# GOAL
Images excluded, repeat each entry below exactly.

# GIVEN ENTRIES
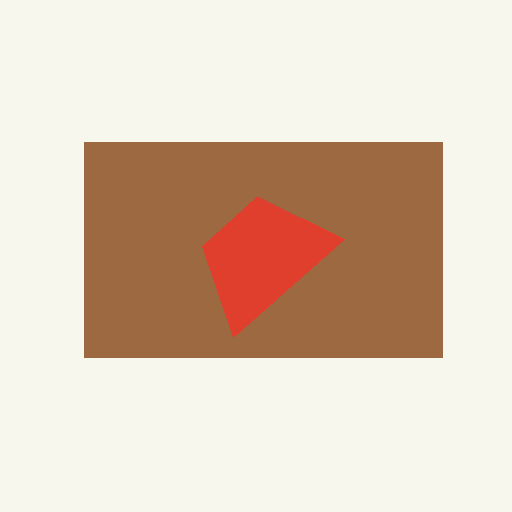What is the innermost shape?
The red trapezoid.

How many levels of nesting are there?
2.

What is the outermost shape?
The brown rectangle.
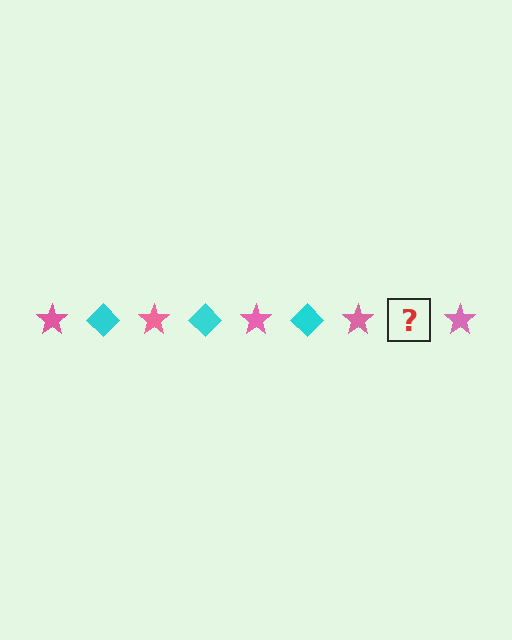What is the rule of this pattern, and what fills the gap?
The rule is that the pattern alternates between pink star and cyan diamond. The gap should be filled with a cyan diamond.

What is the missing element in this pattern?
The missing element is a cyan diamond.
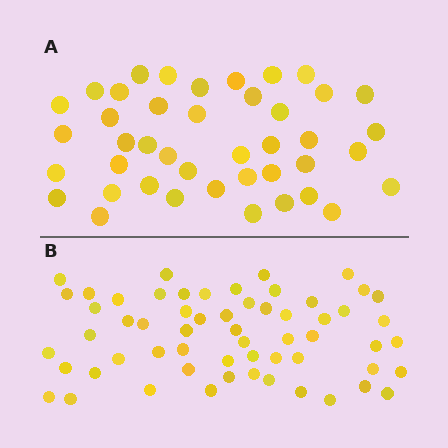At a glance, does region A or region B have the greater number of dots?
Region B (the bottom region) has more dots.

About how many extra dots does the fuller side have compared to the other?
Region B has approximately 15 more dots than region A.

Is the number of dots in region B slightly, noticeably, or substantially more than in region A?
Region B has noticeably more, but not dramatically so. The ratio is roughly 1.4 to 1.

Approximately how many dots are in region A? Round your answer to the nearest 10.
About 40 dots. (The exact count is 42, which rounds to 40.)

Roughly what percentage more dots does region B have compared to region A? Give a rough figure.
About 40% more.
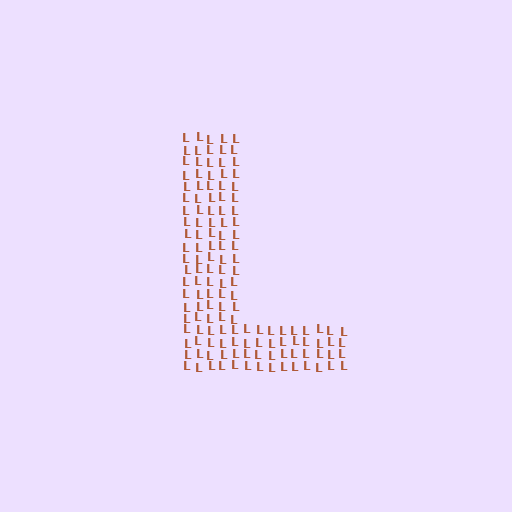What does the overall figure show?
The overall figure shows the letter L.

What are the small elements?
The small elements are letter L's.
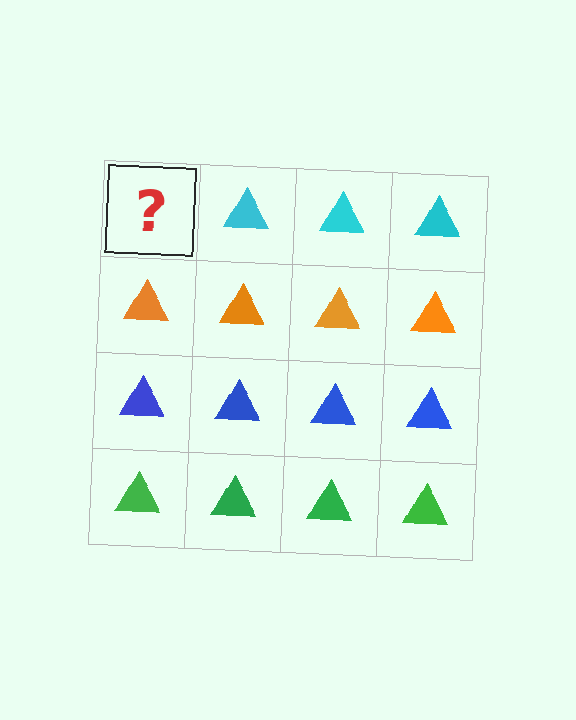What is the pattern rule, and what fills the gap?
The rule is that each row has a consistent color. The gap should be filled with a cyan triangle.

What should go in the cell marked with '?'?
The missing cell should contain a cyan triangle.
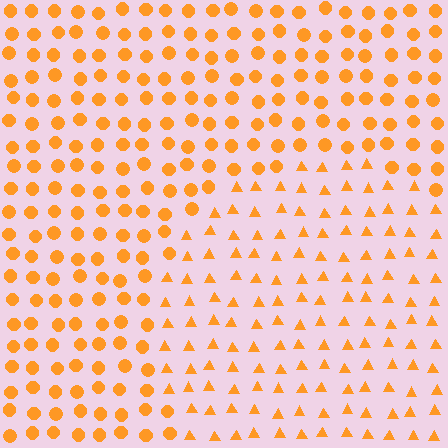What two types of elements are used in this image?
The image uses triangles inside the circle region and circles outside it.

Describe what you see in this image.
The image is filled with small orange elements arranged in a uniform grid. A circle-shaped region contains triangles, while the surrounding area contains circles. The boundary is defined purely by the change in element shape.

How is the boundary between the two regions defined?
The boundary is defined by a change in element shape: triangles inside vs. circles outside. All elements share the same color and spacing.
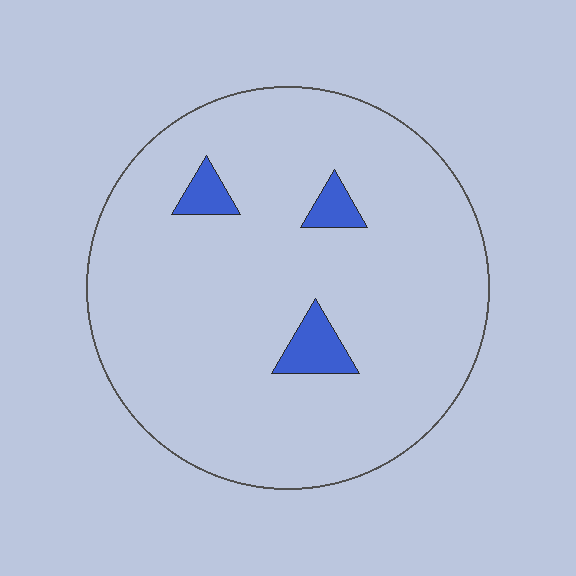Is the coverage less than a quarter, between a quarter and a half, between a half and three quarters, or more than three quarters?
Less than a quarter.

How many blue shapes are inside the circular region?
3.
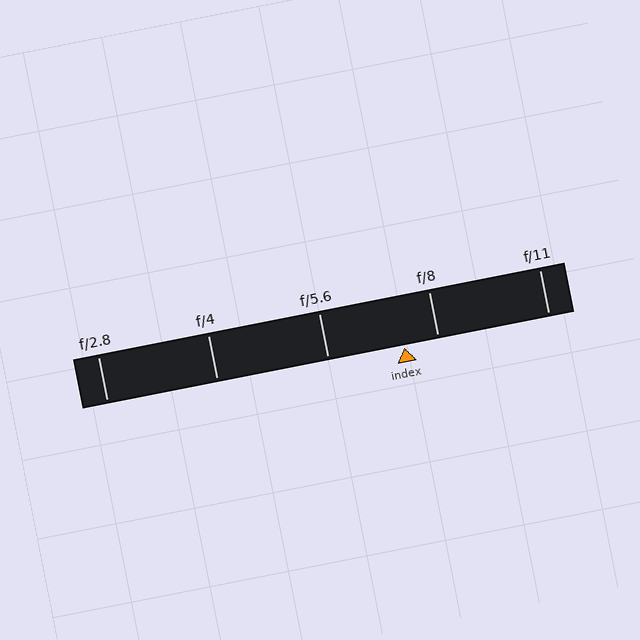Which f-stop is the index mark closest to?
The index mark is closest to f/8.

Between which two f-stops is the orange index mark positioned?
The index mark is between f/5.6 and f/8.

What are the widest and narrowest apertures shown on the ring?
The widest aperture shown is f/2.8 and the narrowest is f/11.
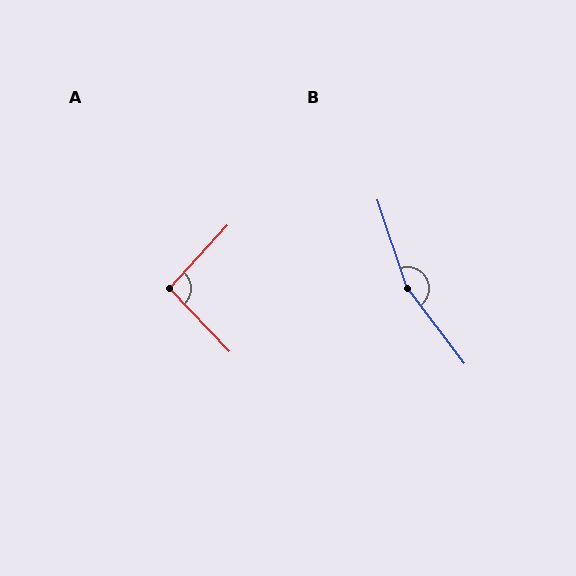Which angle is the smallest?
A, at approximately 93 degrees.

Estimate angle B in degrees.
Approximately 161 degrees.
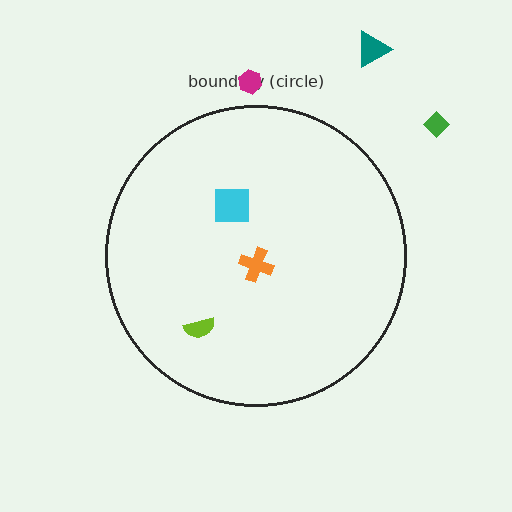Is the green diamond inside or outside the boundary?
Outside.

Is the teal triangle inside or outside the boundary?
Outside.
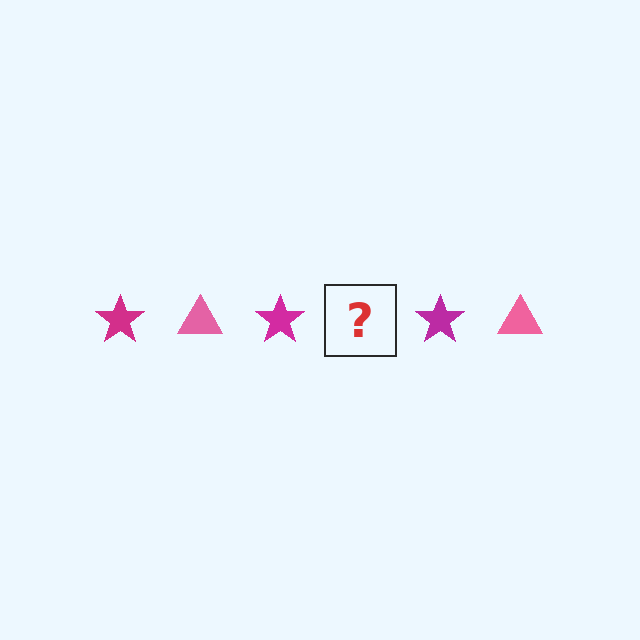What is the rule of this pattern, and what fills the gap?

# ANSWER BELOW
What is the innermost shape?
The red trapezoid.

How many levels of nesting are there?
2.

What is the outermost shape?
The brown rectangle.
What is the rule of this pattern, and what fills the gap?
The rule is that the pattern alternates between pink star and cyan diamond. The gap should be filled with a cyan diamond.

What is the missing element in this pattern?
The missing element is a cyan diamond.
At a glance, does region A or region B have the greater number of dots?
Region B (the bottom region) has more dots.

About how many extra dots does the fuller side have compared to the other?
Region B has approximately 15 more dots than region A.

Is the number of dots in region B slightly, noticeably, or substantially more than in region A?
Region B has noticeably more, but not dramatically so. The ratio is roughly 1.4 to 1.

Approximately how many dots are in region A? Round your answer to the nearest 10.
About 40 dots. (The exact count is 42, which rounds to 40.)

Roughly what percentage more dots does region B have compared to region A? Give a rough figure.
About 40% more.
What does the overall figure show?
The overall figure shows the letter L.

What are the small elements?
The small elements are letter L's.
What is the pattern rule, and what fills the gap?
The rule is that each row has a consistent color. The gap should be filled with a cyan triangle.

What should go in the cell marked with '?'?
The missing cell should contain a cyan triangle.
What two types of elements are used in this image?
The image uses triangles inside the circle region and circles outside it.

Describe what you see in this image.
The image is filled with small orange elements arranged in a uniform grid. A circle-shaped region contains triangles, while the surrounding area contains circles. The boundary is defined purely by the change in element shape.

How is the boundary between the two regions defined?
The boundary is defined by a change in element shape: triangles inside vs. circles outside. All elements share the same color and spacing.
Is the coverage less than a quarter, between a quarter and a half, between a half and three quarters, or more than three quarters?
Less than a quarter.

How many blue shapes are inside the circular region?
3.
Which f-stop is the index mark closest to?
The index mark is closest to f/8.

Between which two f-stops is the orange index mark positioned?
The index mark is between f/5.6 and f/8.

What are the widest and narrowest apertures shown on the ring?
The widest aperture shown is f/2.8 and the narrowest is f/11.
Which angle is the smallest?
A, at approximately 93 degrees.

Estimate angle B in degrees.
Approximately 161 degrees.
Is the green diamond inside or outside the boundary?
Outside.

Is the teal triangle inside or outside the boundary?
Outside.
What is the rule of this pattern, and what fills the gap?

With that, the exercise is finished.